Work to do |
From the line containing "What shapes are in the left region?" down to the last line of the listing, quote everything word for word, and nothing else, keeping pictures out.

Raw data |
_ _ _ _ _ _ _
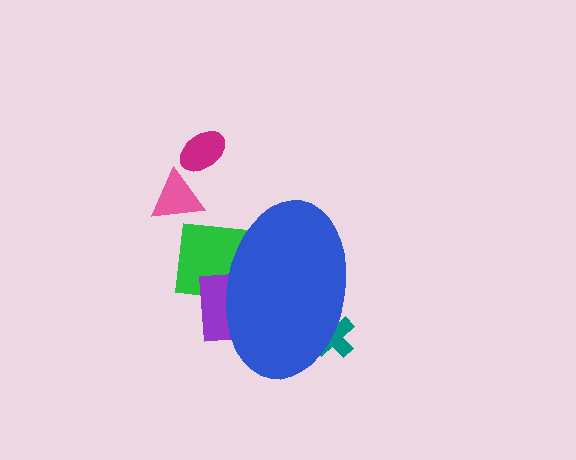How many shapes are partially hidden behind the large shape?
3 shapes are partially hidden.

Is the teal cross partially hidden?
Yes, the teal cross is partially hidden behind the blue ellipse.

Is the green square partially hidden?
Yes, the green square is partially hidden behind the blue ellipse.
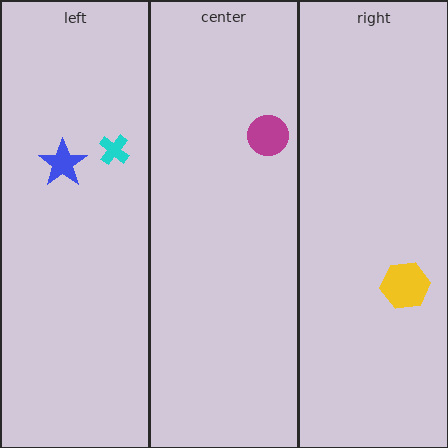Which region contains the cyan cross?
The left region.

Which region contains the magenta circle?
The center region.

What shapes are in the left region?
The blue star, the cyan cross.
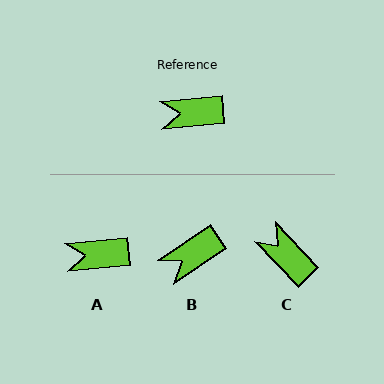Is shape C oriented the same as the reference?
No, it is off by about 52 degrees.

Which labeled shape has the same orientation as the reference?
A.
_ _ _ _ _ _ _
The result |
What shapes are in the left region?
The blue star, the cyan cross.
Is shape C oriented the same as the reference?
No, it is off by about 52 degrees.

Which labeled shape has the same orientation as the reference?
A.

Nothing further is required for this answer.